Job: Exactly and only the lines from the one containing "What is the distance between points A and B?" through the one containing "[5 frames are shown]" are to be repeated, both ends included.

Extracted information:
=-=-=-=-=
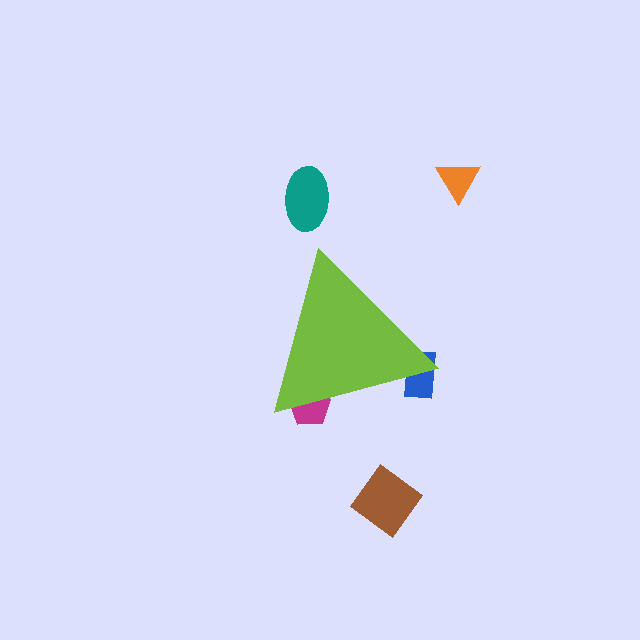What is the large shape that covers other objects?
=-=-=-=-=
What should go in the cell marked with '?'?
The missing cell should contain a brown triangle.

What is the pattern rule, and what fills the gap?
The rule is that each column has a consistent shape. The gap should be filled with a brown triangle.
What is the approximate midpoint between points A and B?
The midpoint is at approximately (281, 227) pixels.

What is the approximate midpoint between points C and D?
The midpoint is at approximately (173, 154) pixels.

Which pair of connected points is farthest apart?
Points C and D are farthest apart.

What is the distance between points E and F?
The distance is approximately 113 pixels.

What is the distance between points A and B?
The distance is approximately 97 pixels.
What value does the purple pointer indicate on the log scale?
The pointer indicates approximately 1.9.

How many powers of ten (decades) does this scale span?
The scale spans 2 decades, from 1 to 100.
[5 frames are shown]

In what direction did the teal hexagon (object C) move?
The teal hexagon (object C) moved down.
=-=-=-=-=
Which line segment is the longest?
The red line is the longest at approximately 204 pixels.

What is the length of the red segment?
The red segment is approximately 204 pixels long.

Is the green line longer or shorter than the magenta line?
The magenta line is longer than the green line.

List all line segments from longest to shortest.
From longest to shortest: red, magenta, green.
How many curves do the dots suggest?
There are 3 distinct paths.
=-=-=-=-=
Complete response:
What is the distance between points A and B?
The distance is approximately 97 pixels.
What value does the purple pointer indicate on the log scale?
The pointer indicates approximately 1.9.

How many powers of ten (decades) does this scale span?
The scale spans 2 decades, from 1 to 100.
[5 frames are shown]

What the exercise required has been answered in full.